-- Start PROVIDED RECORDS --

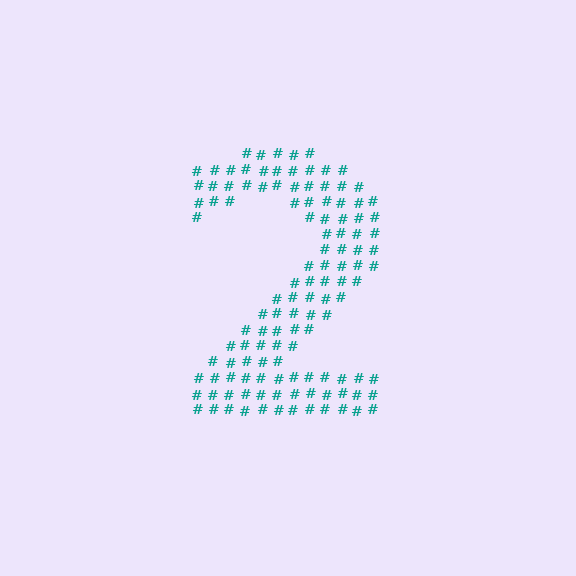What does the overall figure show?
The overall figure shows the digit 2.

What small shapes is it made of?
It is made of small hash symbols.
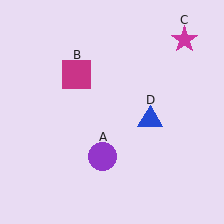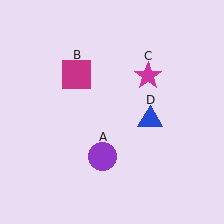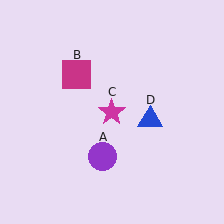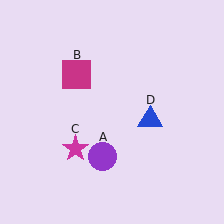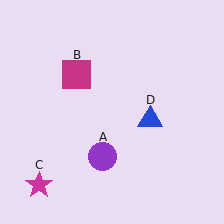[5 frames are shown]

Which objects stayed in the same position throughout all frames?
Purple circle (object A) and magenta square (object B) and blue triangle (object D) remained stationary.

-- End PROVIDED RECORDS --

--- WHAT YOU WILL DO ---
Give back exactly the lines from the top of the records to the line containing "[5 frames are shown]", both included, and no pictures.

--- SOLUTION FOR THIS EXERCISE ---
What does the overall figure show?
The overall figure shows the digit 2.

What small shapes is it made of?
It is made of small hash symbols.
[5 frames are shown]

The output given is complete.